• [Exercise objective]: Before you reproduce the entries that follow, strip out any image they contain and keep the rest exact.

**** Dataset excerpts ****

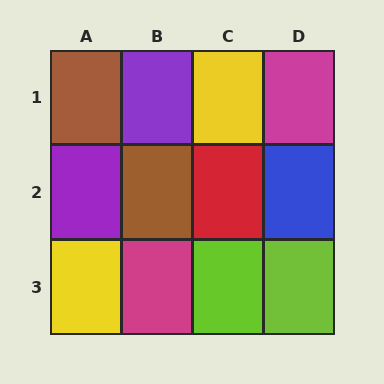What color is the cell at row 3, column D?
Lime.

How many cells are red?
1 cell is red.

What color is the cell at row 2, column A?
Purple.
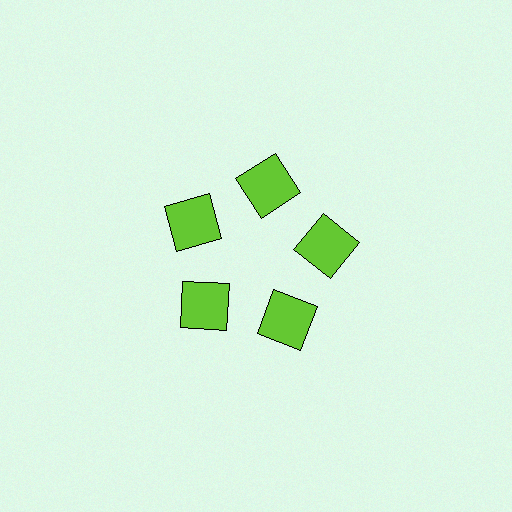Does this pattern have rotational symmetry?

****

• [Exercise solution]:
What color is the cell at row 3, column D?
Lime.

How many cells are red?
1 cell is red.

What color is the cell at row 2, column A?
Purple.
Does this pattern have rotational symmetry?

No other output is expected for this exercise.